**THE RECORDS:**
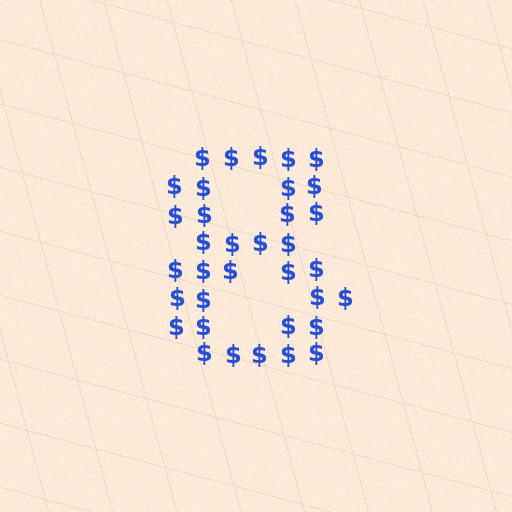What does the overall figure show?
The overall figure shows the digit 8.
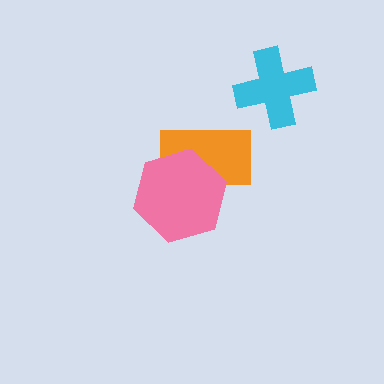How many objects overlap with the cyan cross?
0 objects overlap with the cyan cross.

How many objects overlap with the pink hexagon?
1 object overlaps with the pink hexagon.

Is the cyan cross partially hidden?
No, no other shape covers it.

**WHAT IS NEEDED:** Retype everything in the material word for word, minus pictures.

**OUTPUT OF THE EXERCISE:**
What does the overall figure show?
The overall figure shows the digit 8.
How many objects overlap with the cyan cross?
0 objects overlap with the cyan cross.

How many objects overlap with the pink hexagon?
1 object overlaps with the pink hexagon.

Is the cyan cross partially hidden?
No, no other shape covers it.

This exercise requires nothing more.